* **Aim**
Your task is to transcribe all the entries exactly, excluding pictures.

Recorded data
==========

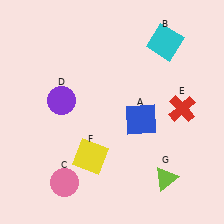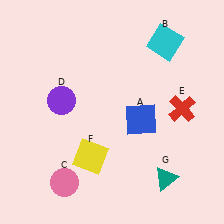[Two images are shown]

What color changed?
The triangle (G) changed from lime in Image 1 to teal in Image 2.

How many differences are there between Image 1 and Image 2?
There is 1 difference between the two images.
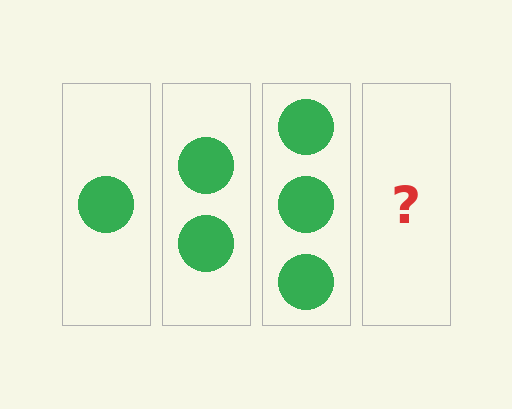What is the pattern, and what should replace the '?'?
The pattern is that each step adds one more circle. The '?' should be 4 circles.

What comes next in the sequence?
The next element should be 4 circles.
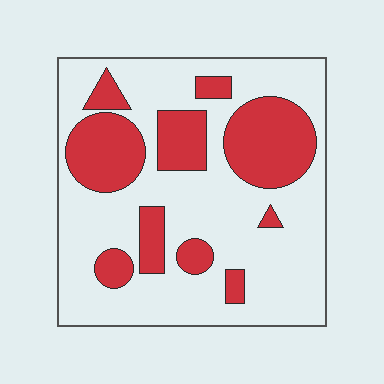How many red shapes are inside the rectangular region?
10.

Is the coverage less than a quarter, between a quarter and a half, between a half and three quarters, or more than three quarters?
Between a quarter and a half.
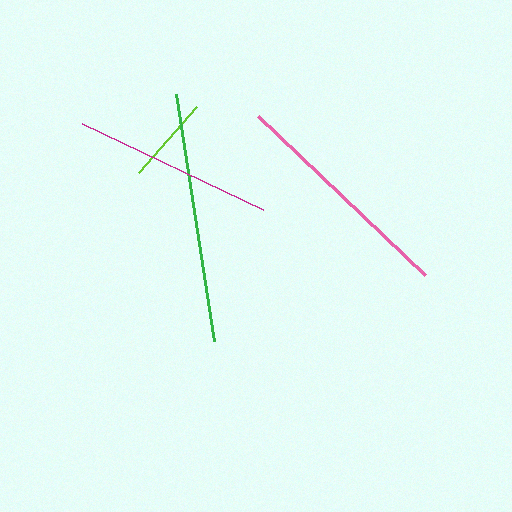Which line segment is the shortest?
The lime line is the shortest at approximately 88 pixels.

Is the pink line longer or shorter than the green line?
The green and pink lines are approximately the same length (about 250 and 230 pixels).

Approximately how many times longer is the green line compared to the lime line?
The green line is approximately 2.9 times the length of the lime line.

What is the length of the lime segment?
The lime segment is approximately 88 pixels long.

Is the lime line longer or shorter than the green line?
The green line is longer than the lime line.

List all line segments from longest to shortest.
From longest to shortest: green and pink (about equal), magenta, lime.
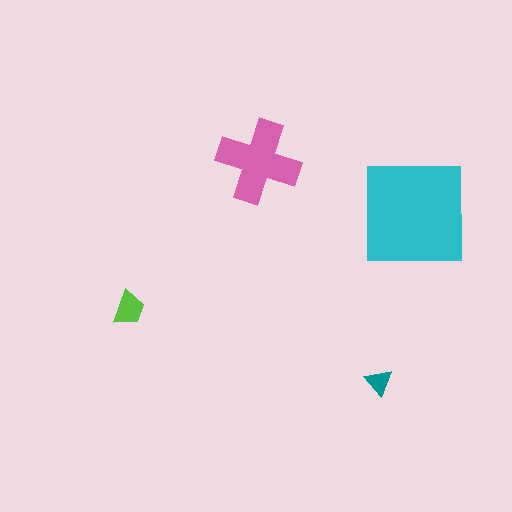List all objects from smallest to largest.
The teal triangle, the lime trapezoid, the pink cross, the cyan square.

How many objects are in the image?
There are 4 objects in the image.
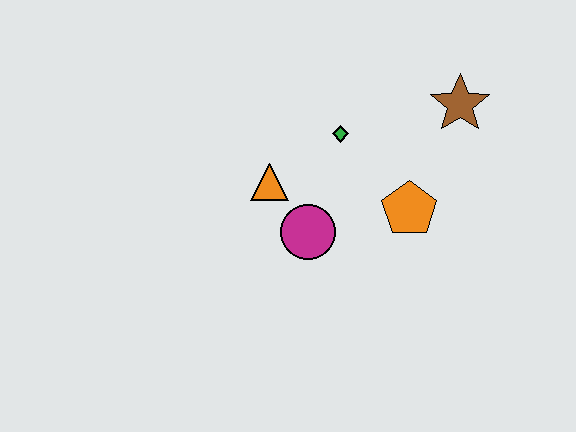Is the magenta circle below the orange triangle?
Yes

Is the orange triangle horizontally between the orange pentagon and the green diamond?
No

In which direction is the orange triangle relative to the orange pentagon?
The orange triangle is to the left of the orange pentagon.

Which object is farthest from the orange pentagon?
The orange triangle is farthest from the orange pentagon.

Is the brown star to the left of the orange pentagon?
No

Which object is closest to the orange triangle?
The magenta circle is closest to the orange triangle.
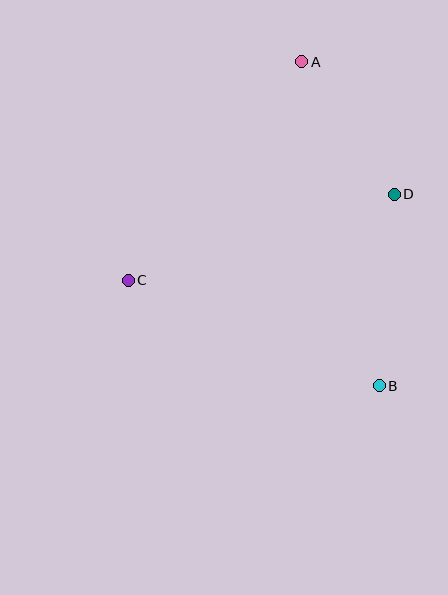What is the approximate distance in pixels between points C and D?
The distance between C and D is approximately 280 pixels.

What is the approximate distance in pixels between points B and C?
The distance between B and C is approximately 272 pixels.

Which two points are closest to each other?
Points A and D are closest to each other.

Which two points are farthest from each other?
Points A and B are farthest from each other.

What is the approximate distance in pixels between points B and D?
The distance between B and D is approximately 192 pixels.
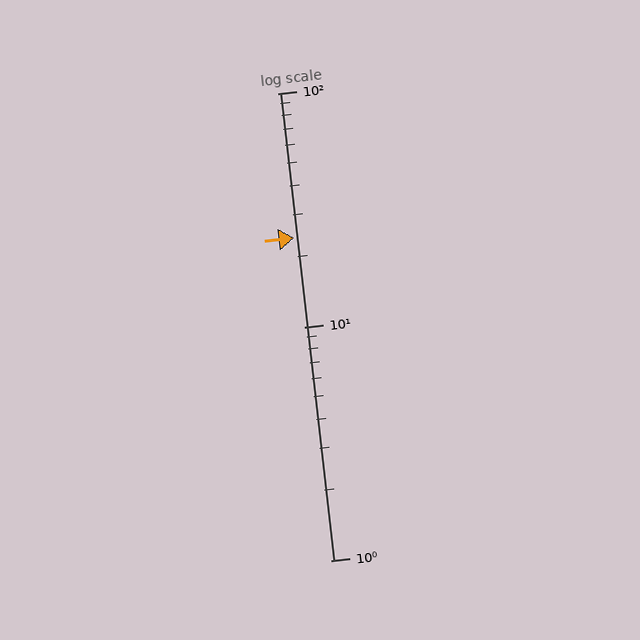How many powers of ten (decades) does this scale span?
The scale spans 2 decades, from 1 to 100.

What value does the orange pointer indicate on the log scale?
The pointer indicates approximately 24.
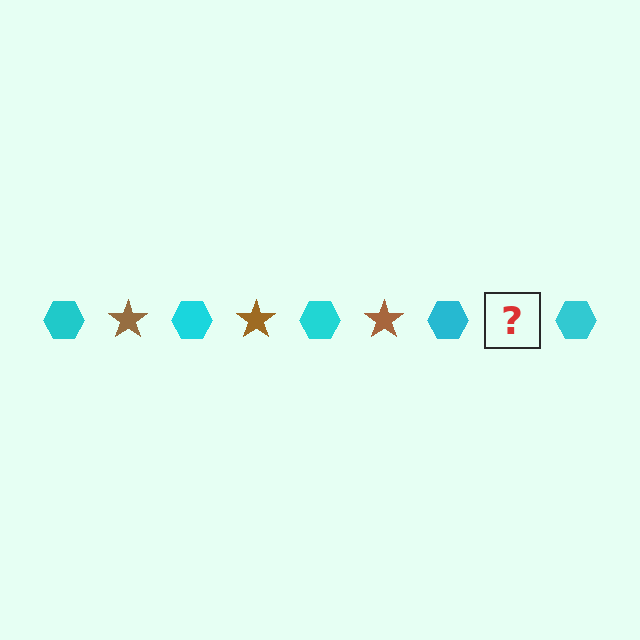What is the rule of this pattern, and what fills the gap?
The rule is that the pattern alternates between cyan hexagon and brown star. The gap should be filled with a brown star.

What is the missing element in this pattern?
The missing element is a brown star.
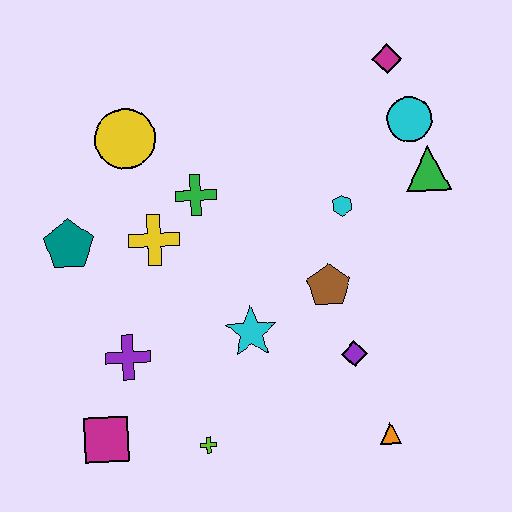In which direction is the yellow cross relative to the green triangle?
The yellow cross is to the left of the green triangle.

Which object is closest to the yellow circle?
The green cross is closest to the yellow circle.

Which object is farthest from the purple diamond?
The yellow circle is farthest from the purple diamond.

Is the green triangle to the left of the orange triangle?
No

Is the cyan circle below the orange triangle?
No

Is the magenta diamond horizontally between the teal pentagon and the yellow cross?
No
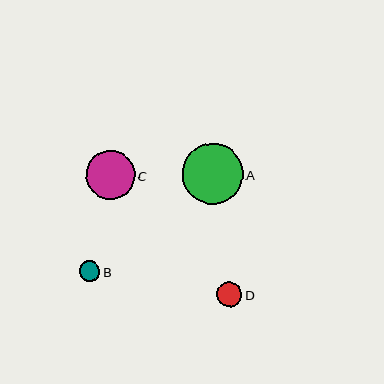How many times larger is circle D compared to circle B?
Circle D is approximately 1.2 times the size of circle B.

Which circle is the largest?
Circle A is the largest with a size of approximately 61 pixels.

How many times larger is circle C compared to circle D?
Circle C is approximately 2.0 times the size of circle D.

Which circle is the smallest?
Circle B is the smallest with a size of approximately 21 pixels.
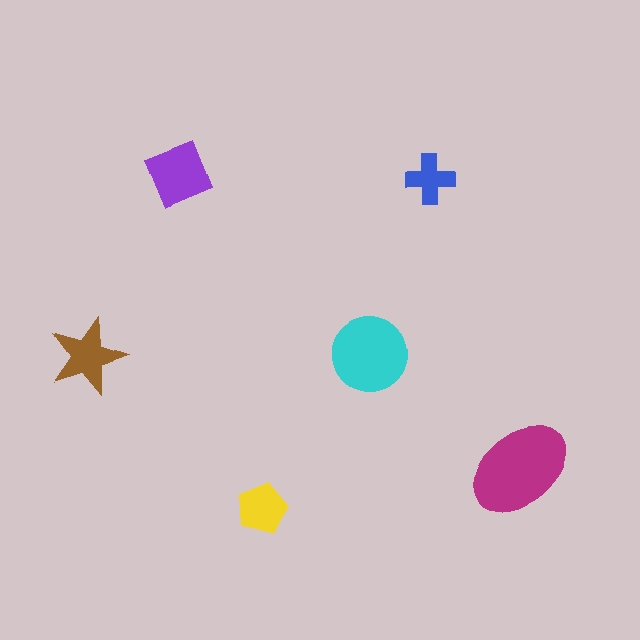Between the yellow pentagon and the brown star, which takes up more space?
The brown star.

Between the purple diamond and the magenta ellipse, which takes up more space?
The magenta ellipse.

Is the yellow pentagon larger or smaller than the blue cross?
Larger.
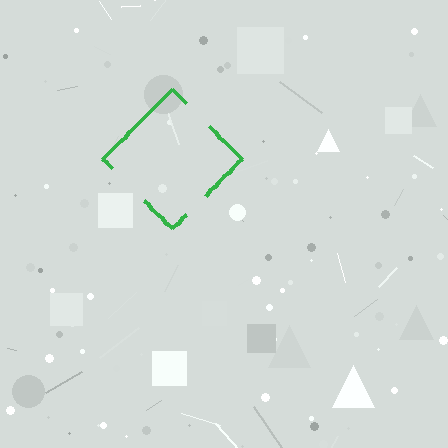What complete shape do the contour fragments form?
The contour fragments form a diamond.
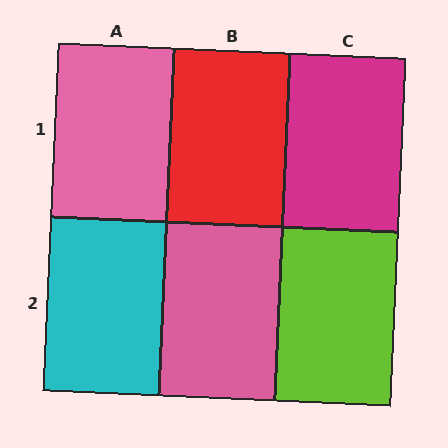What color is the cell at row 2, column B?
Pink.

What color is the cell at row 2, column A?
Cyan.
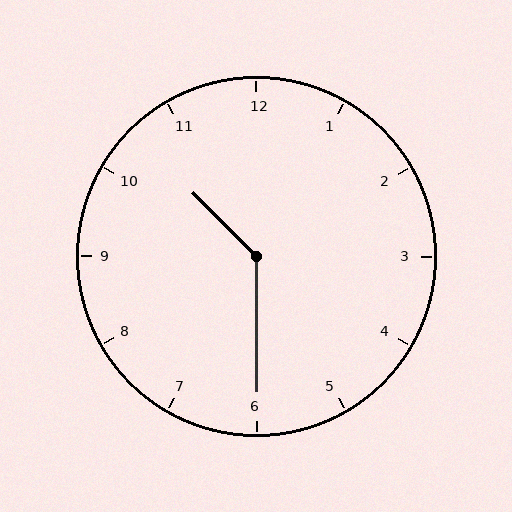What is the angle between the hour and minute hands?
Approximately 135 degrees.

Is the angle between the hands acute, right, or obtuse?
It is obtuse.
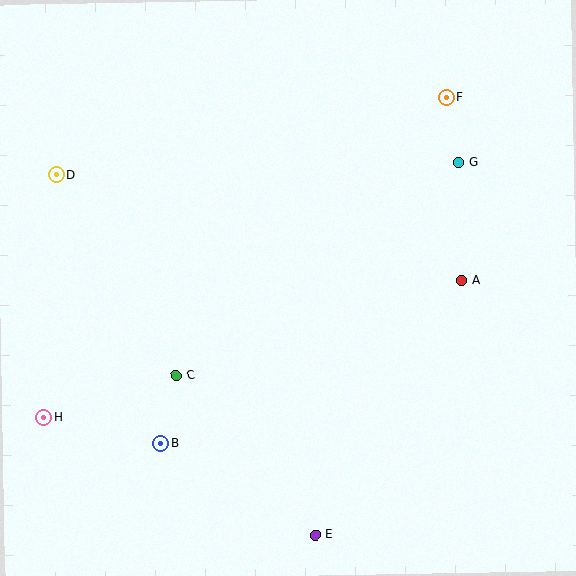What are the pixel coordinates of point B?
Point B is at (161, 444).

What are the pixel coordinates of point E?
Point E is at (316, 535).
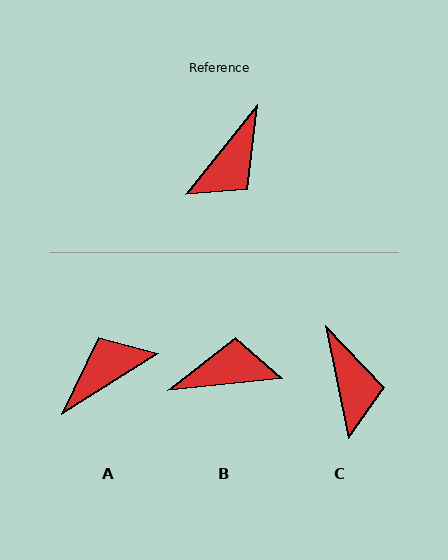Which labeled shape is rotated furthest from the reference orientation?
A, about 161 degrees away.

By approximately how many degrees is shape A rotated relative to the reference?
Approximately 161 degrees counter-clockwise.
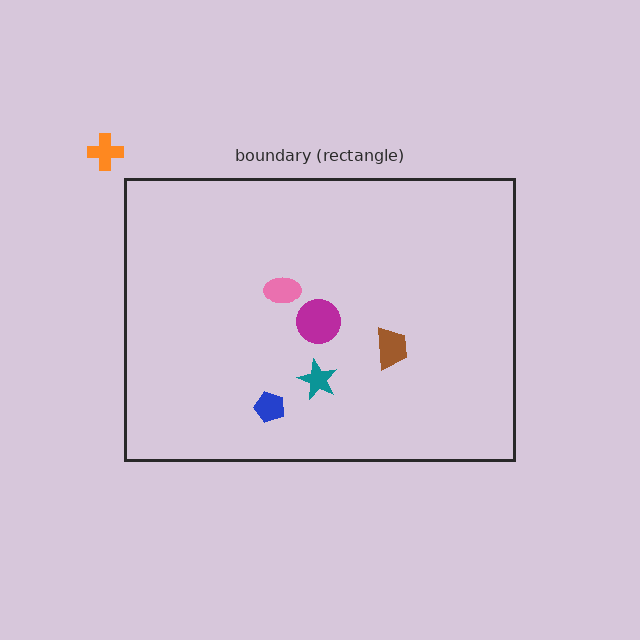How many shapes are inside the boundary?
5 inside, 1 outside.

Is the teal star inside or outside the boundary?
Inside.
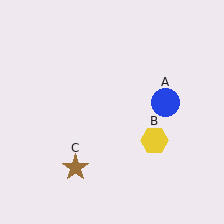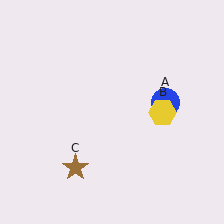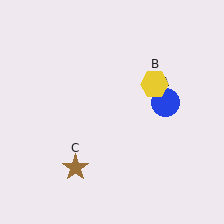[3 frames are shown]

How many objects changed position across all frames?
1 object changed position: yellow hexagon (object B).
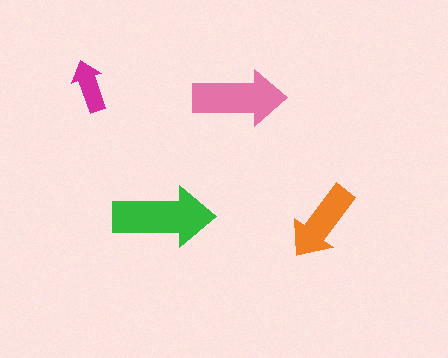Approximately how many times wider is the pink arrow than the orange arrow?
About 1.5 times wider.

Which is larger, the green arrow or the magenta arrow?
The green one.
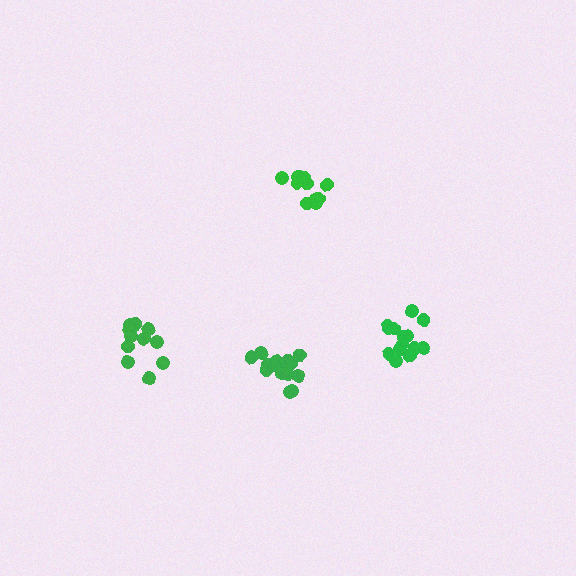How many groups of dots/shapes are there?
There are 4 groups.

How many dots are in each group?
Group 1: 11 dots, Group 2: 11 dots, Group 3: 16 dots, Group 4: 14 dots (52 total).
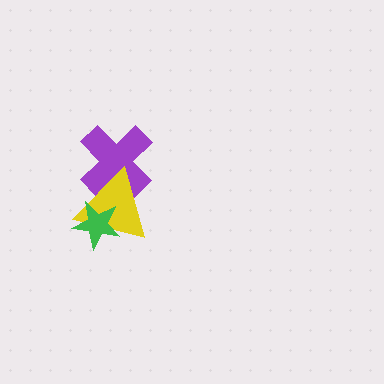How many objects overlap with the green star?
1 object overlaps with the green star.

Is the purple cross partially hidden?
Yes, it is partially covered by another shape.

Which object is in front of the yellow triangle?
The green star is in front of the yellow triangle.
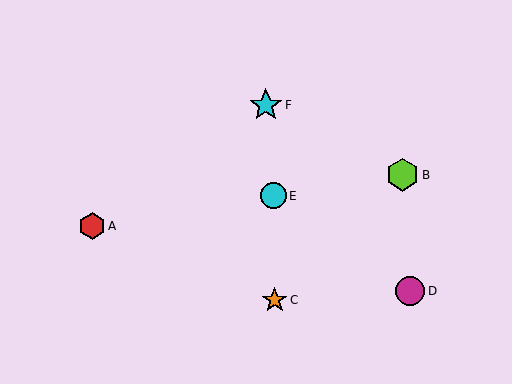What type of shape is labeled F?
Shape F is a cyan star.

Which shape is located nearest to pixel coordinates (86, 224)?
The red hexagon (labeled A) at (92, 226) is nearest to that location.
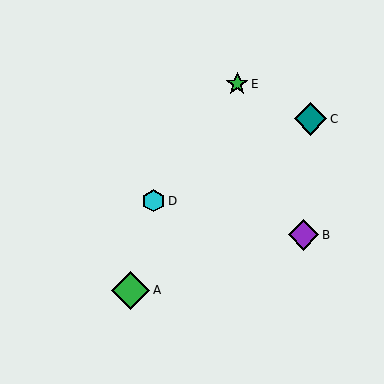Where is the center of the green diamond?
The center of the green diamond is at (131, 290).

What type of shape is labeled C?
Shape C is a teal diamond.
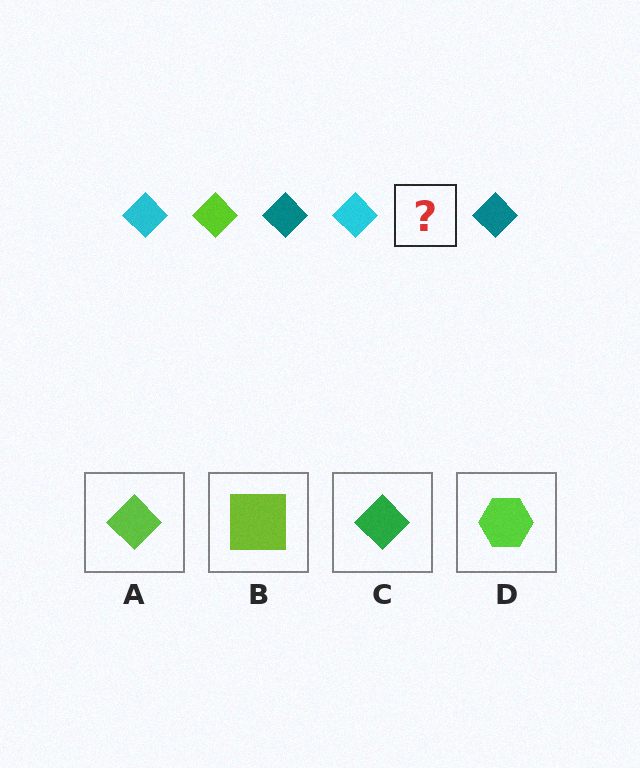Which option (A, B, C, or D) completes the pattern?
A.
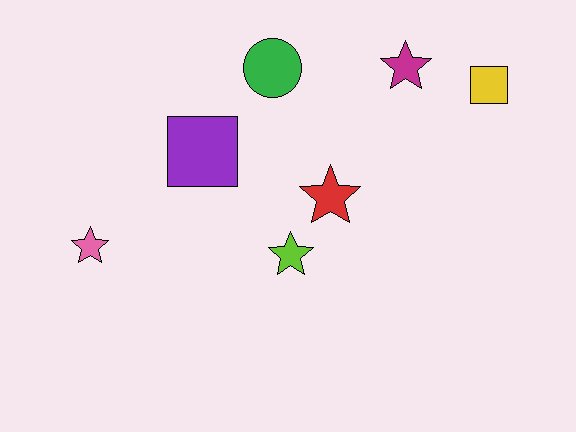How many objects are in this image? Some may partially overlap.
There are 7 objects.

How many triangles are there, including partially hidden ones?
There are no triangles.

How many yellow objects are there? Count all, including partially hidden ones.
There is 1 yellow object.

==========

* **Correct answer**
[Two images are shown]

What color changed?
The triangle (G) changed from lime in Image 1 to teal in Image 2.

How many differences are there between Image 1 and Image 2?
There is 1 difference between the two images.
What is the pattern, and what should replace the '?'?
The pattern is that each step adds one more circle. The '?' should be 4 circles.

What comes next in the sequence?
The next element should be 4 circles.
How many red shapes are inside the rectangular region?
10.

Is the coverage less than a quarter, between a quarter and a half, between a half and three quarters, or more than three quarters?
Between a quarter and a half.
Which line segment is the shortest?
The lime line is the shortest at approximately 88 pixels.

Is the pink line longer or shorter than the green line?
The green and pink lines are approximately the same length (about 250 and 230 pixels).

Approximately how many times longer is the green line compared to the lime line?
The green line is approximately 2.9 times the length of the lime line.

What is the length of the lime segment?
The lime segment is approximately 88 pixels long.

Is the lime line longer or shorter than the green line?
The green line is longer than the lime line.

List all line segments from longest to shortest.
From longest to shortest: green and pink (about equal), magenta, lime.
List all objects from smallest to largest.
The teal triangle, the lime trapezoid, the pink cross, the cyan square.

How many objects are in the image?
There are 4 objects in the image.
Is the magenta circle below the orange triangle?
Yes

Is the orange triangle horizontally between the orange pentagon and the green diamond?
No

In which direction is the orange triangle relative to the orange pentagon?
The orange triangle is to the left of the orange pentagon.

Which object is farthest from the orange pentagon?
The orange triangle is farthest from the orange pentagon.

Is the brown star to the left of the orange pentagon?
No

Which object is closest to the orange triangle?
The magenta circle is closest to the orange triangle.
What is the approximate distance in pixels between points C and D?
The distance between C and D is approximately 280 pixels.

What is the approximate distance in pixels between points B and C?
The distance between B and C is approximately 272 pixels.

Which two points are closest to each other?
Points A and D are closest to each other.

Which two points are farthest from each other?
Points A and B are farthest from each other.

What is the approximate distance in pixels between points B and D?
The distance between B and D is approximately 192 pixels.
How many powers of ten (decades) does this scale span?
The scale spans 2 decades, from 1 to 100.

What value does the orange pointer indicate on the log scale?
The pointer indicates approximately 24.
What is the rule of this pattern, and what fills the gap?
The rule is that the pattern alternates between cyan hexagon and brown star. The gap should be filled with a brown star.

What is the missing element in this pattern?
The missing element is a brown star.
In which direction is the yellow cross relative to the green triangle?
The yellow cross is to the left of the green triangle.

Which object is closest to the yellow circle?
The green cross is closest to the yellow circle.

Which object is farthest from the purple diamond?
The yellow circle is farthest from the purple diamond.

Is the green triangle to the left of the orange triangle?
No

Is the cyan circle below the orange triangle?
No

Is the magenta diamond horizontally between the teal pentagon and the yellow cross?
No
How many times larger is circle D compared to circle B?
Circle D is approximately 1.2 times the size of circle B.

Which circle is the largest?
Circle A is the largest with a size of approximately 61 pixels.

How many times larger is circle C compared to circle D?
Circle C is approximately 2.0 times the size of circle D.

Which circle is the smallest?
Circle B is the smallest with a size of approximately 21 pixels.
Between the yellow pentagon and the brown star, which takes up more space?
The brown star.

Between the purple diamond and the magenta ellipse, which takes up more space?
The magenta ellipse.

Is the yellow pentagon larger or smaller than the blue cross?
Larger.
What complete shape do the contour fragments form?
The contour fragments form a diamond.
What color is the cell at row 2, column B?
Pink.

What color is the cell at row 2, column A?
Cyan.
What is the angle between the hour and minute hands?
Approximately 135 degrees.

Is the angle between the hands acute, right, or obtuse?
It is obtuse.
What are the pixel coordinates of point B?
Point B is at (161, 444).

What are the pixel coordinates of point E?
Point E is at (316, 535).
Which labeled shape is rotated furthest from the reference orientation?
A, about 161 degrees away.

By approximately how many degrees is shape A rotated relative to the reference?
Approximately 161 degrees counter-clockwise.
How many shapes are inside the boundary?
5 inside, 1 outside.

Is the teal star inside or outside the boundary?
Inside.
[3 frames are shown]

How many objects changed position across all frames?
1 object changed position: yellow hexagon (object B).
Approximately how many times wider is the pink arrow than the orange arrow?
About 1.5 times wider.

Which is larger, the green arrow or the magenta arrow?
The green one.
How many groups of dots/shapes are there?
There are 4 groups.

How many dots are in each group?
Group 1: 11 dots, Group 2: 11 dots, Group 3: 16 dots, Group 4: 14 dots (52 total).
How many objects overlap with the green star?
1 object overlaps with the green star.

Is the purple cross partially hidden?
Yes, it is partially covered by another shape.

Which object is in front of the yellow triangle?
The green star is in front of the yellow triangle.
What type of shape is labeled F?
Shape F is a cyan star.

Which shape is located nearest to pixel coordinates (86, 224)?
The red hexagon (labeled A) at (92, 226) is nearest to that location.
Where is the center of the green diamond?
The center of the green diamond is at (131, 290).

What type of shape is labeled C?
Shape C is a teal diamond.
Which option (A, B, C, or D) completes the pattern?
A.
How many objects are in this image? Some may partially overlap.
There are 7 objects.

How many triangles are there, including partially hidden ones?
There are no triangles.

How many yellow objects are there? Count all, including partially hidden ones.
There is 1 yellow object.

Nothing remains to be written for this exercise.